** Start **

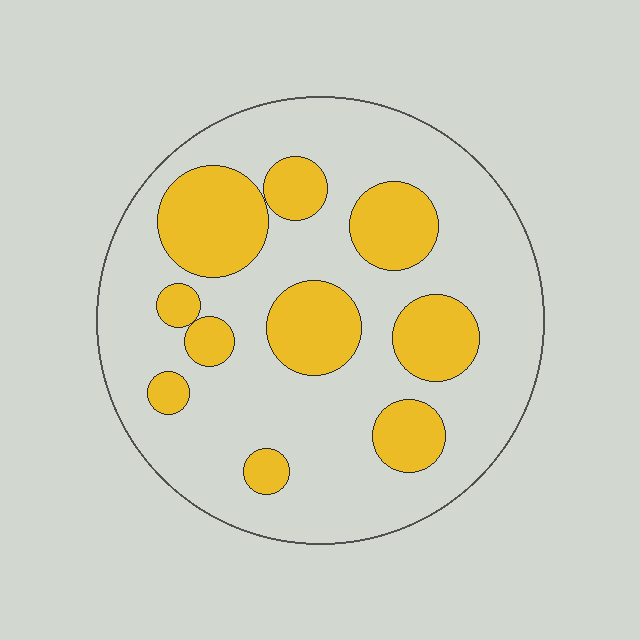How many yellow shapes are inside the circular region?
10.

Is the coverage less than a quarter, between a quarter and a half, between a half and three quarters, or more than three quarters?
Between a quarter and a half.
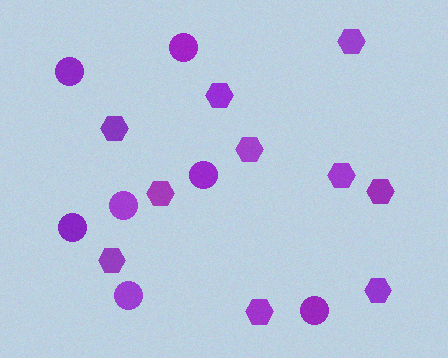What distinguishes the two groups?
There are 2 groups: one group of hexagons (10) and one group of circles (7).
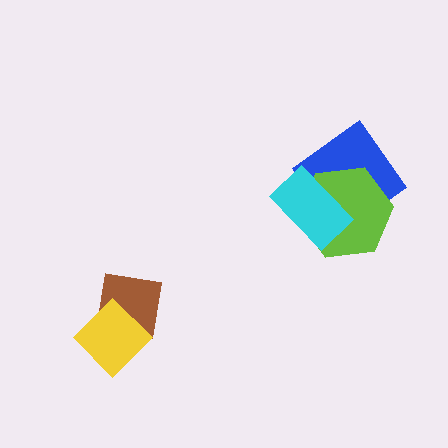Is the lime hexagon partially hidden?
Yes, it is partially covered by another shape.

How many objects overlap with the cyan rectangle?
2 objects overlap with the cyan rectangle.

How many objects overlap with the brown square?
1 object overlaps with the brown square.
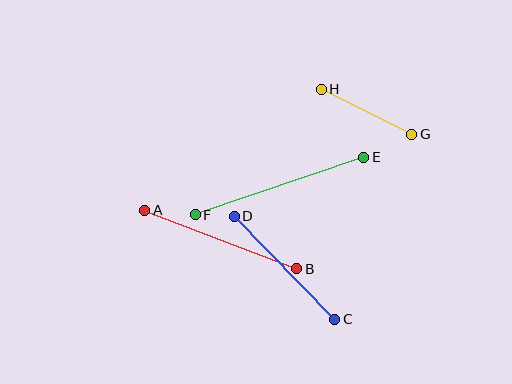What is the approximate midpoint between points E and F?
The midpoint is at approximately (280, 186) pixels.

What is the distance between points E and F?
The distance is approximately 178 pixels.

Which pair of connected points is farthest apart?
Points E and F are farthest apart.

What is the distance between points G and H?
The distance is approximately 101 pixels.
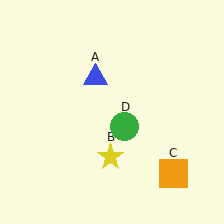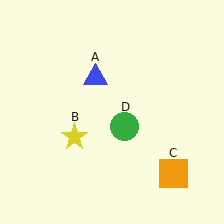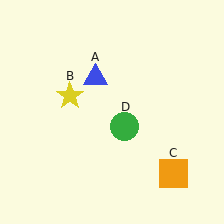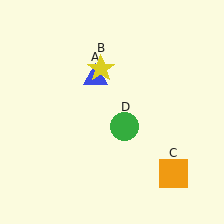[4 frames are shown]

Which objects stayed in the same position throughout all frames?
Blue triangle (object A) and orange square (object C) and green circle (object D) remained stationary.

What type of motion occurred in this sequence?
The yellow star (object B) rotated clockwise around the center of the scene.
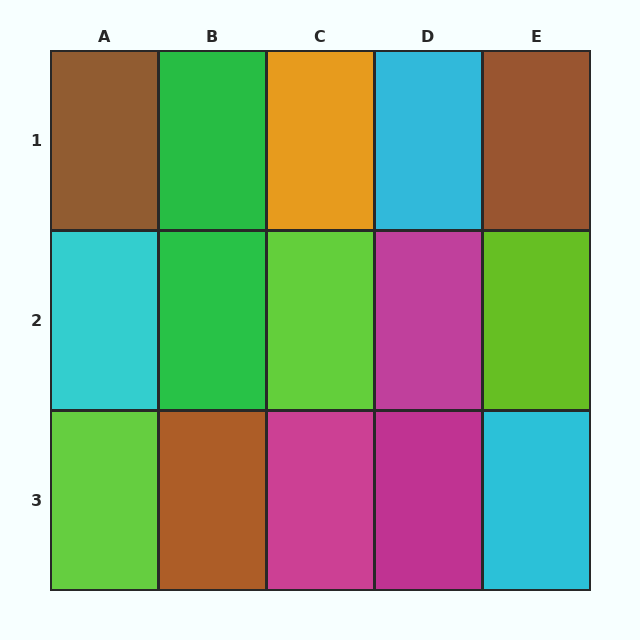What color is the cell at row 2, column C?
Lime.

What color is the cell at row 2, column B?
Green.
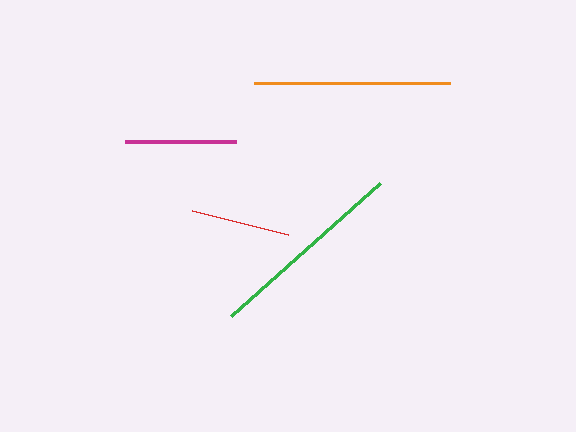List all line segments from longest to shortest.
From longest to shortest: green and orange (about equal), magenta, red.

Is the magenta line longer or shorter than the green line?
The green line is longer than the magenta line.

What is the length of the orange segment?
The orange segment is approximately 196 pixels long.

** End **
** Start **

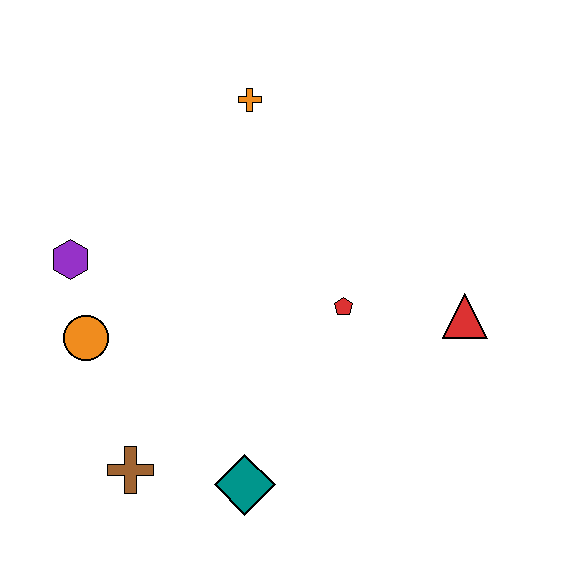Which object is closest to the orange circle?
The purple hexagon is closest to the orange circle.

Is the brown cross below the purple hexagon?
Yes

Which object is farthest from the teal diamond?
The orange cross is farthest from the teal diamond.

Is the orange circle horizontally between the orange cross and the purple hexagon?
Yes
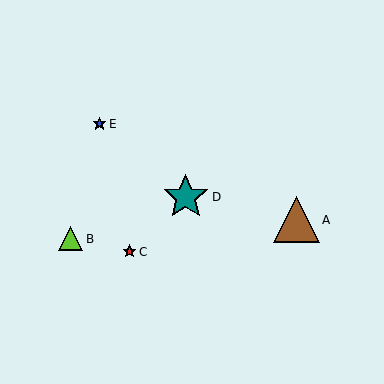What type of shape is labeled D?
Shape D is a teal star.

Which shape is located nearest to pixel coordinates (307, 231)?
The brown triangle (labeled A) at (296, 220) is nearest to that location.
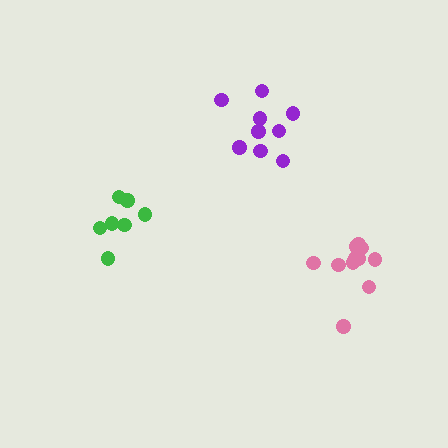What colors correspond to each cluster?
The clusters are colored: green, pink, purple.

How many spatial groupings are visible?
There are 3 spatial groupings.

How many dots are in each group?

** End **

*GOAL OF THE EXERCISE*. Set down, word for word, the lines from the one holding "Which object is farthest" through the one holding "How many dots are in each group?". Skip the pictures.

*THE OUTPUT*.
Which object is farthest from the teal diamond?
The orange cross is farthest from the teal diamond.

Is the orange circle horizontally between the orange cross and the purple hexagon?
Yes
What type of shape is labeled D?
Shape D is a teal star.

Which shape is located nearest to pixel coordinates (307, 231)?
The brown triangle (labeled A) at (296, 220) is nearest to that location.
What colors correspond to each cluster?
The clusters are colored: green, pink, purple.

How many spatial groupings are visible?
There are 3 spatial groupings.

How many dots are in each group?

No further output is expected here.